Extract every line between the one with "Estimate angle B in degrees." and the end of the entries, both included, word for word and free of pictures.

Records contained in a dataset
§

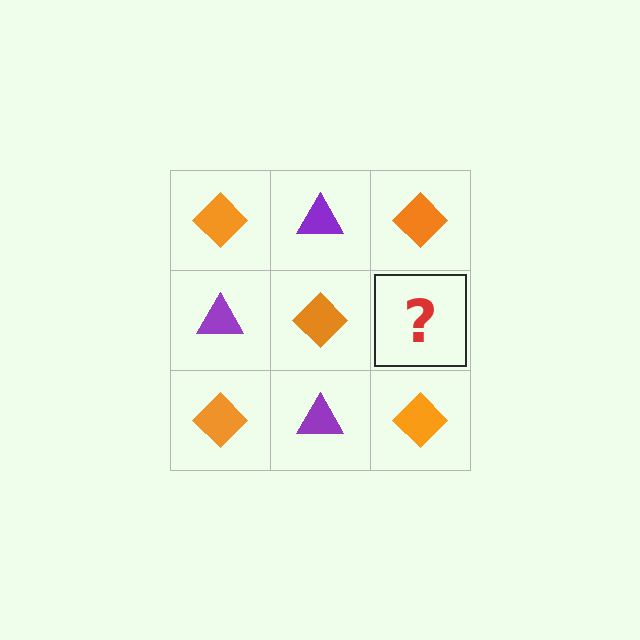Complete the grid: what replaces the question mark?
The question mark should be replaced with a purple triangle.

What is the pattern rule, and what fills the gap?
The rule is that it alternates orange diamond and purple triangle in a checkerboard pattern. The gap should be filled with a purple triangle.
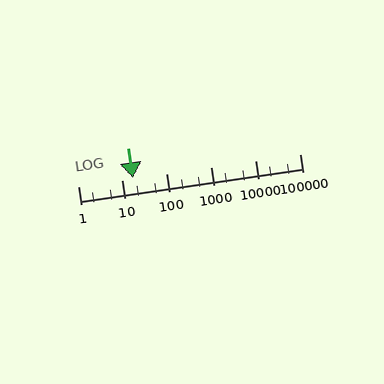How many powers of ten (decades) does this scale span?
The scale spans 5 decades, from 1 to 100000.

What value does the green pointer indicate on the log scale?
The pointer indicates approximately 17.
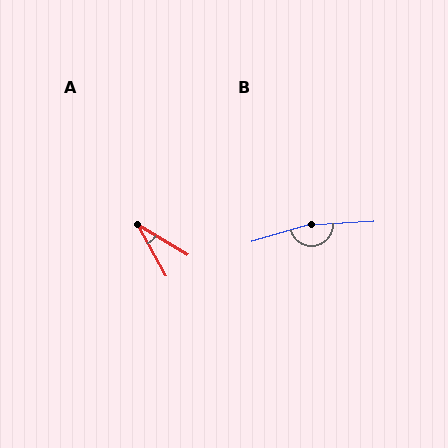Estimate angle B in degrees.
Approximately 167 degrees.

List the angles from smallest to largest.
A (30°), B (167°).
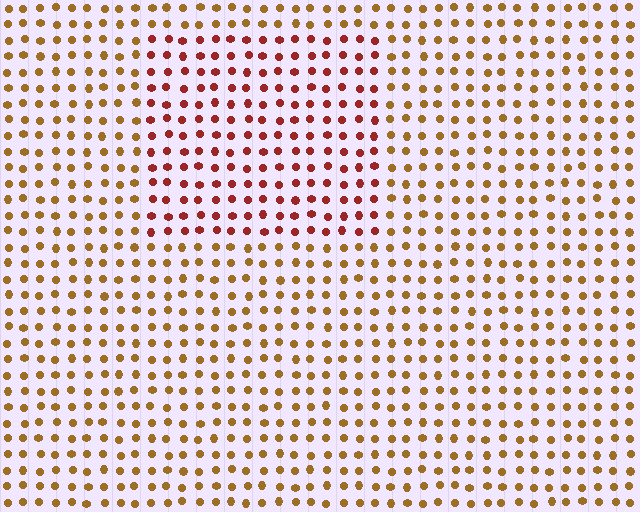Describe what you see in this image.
The image is filled with small brown elements in a uniform arrangement. A rectangle-shaped region is visible where the elements are tinted to a slightly different hue, forming a subtle color boundary.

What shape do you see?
I see a rectangle.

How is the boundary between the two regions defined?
The boundary is defined purely by a slight shift in hue (about 37 degrees). Spacing, size, and orientation are identical on both sides.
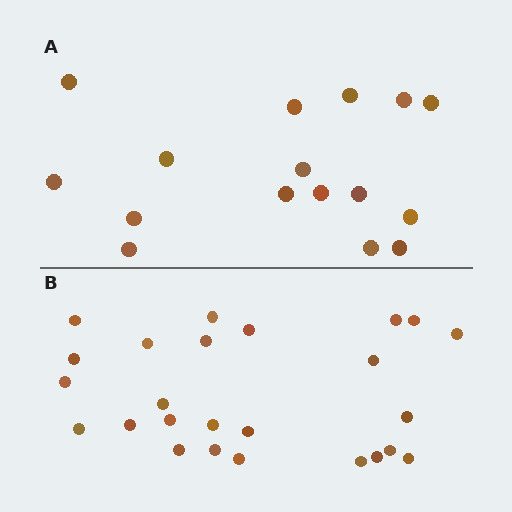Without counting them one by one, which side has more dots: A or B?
Region B (the bottom region) has more dots.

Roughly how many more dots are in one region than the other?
Region B has roughly 8 or so more dots than region A.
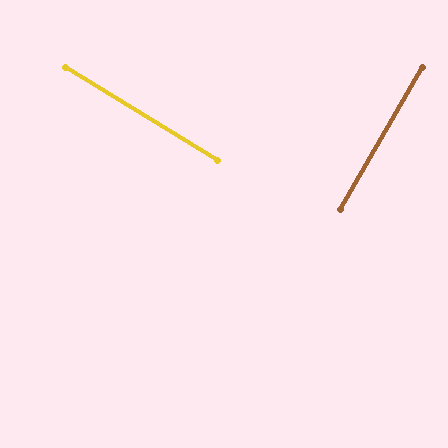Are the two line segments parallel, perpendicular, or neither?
Perpendicular — they meet at approximately 89°.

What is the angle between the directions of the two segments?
Approximately 89 degrees.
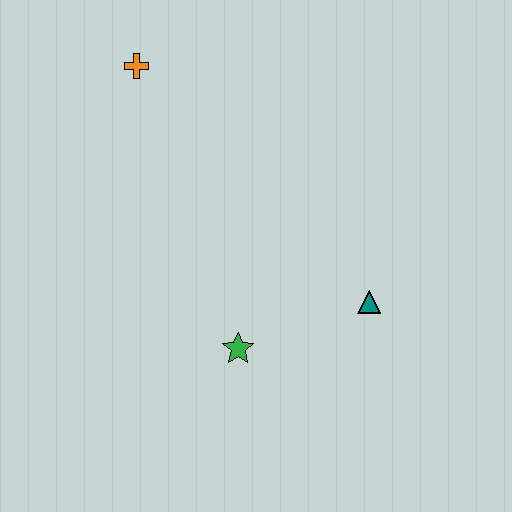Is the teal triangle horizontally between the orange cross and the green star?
No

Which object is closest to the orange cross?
The green star is closest to the orange cross.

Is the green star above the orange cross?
No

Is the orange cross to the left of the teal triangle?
Yes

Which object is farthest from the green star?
The orange cross is farthest from the green star.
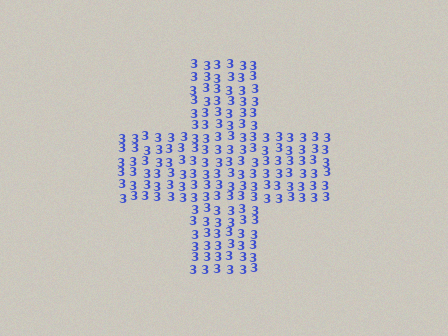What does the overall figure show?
The overall figure shows a cross.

§

### Response
Estimate angle B in degrees.
Approximately 167 degrees.

List the angles from smallest to largest.
A (30°), B (167°).
Describe what you see in this image.
The image is filled with small brown elements in a uniform arrangement. A rectangle-shaped region is visible where the elements are tinted to a slightly different hue, forming a subtle color boundary.

What shape do you see?
I see a rectangle.

How is the boundary between the two regions defined?
The boundary is defined purely by a slight shift in hue (about 37 degrees). Spacing, size, and orientation are identical on both sides.
Without counting them one by one, which side has more dots: A or B?
Region B (the bottom region) has more dots.

Roughly how many more dots are in one region than the other?
Region B has roughly 8 or so more dots than region A.
Are the two line segments parallel, perpendicular, or neither?
Perpendicular — they meet at approximately 89°.

What is the angle between the directions of the two segments?
Approximately 89 degrees.
Is the teal triangle horizontally between the orange cross and the green star?
No

Which object is closest to the orange cross?
The green star is closest to the orange cross.

Is the green star above the orange cross?
No

Is the orange cross to the left of the teal triangle?
Yes

Which object is farthest from the green star?
The orange cross is farthest from the green star.
What does the overall figure show?
The overall figure shows a cross.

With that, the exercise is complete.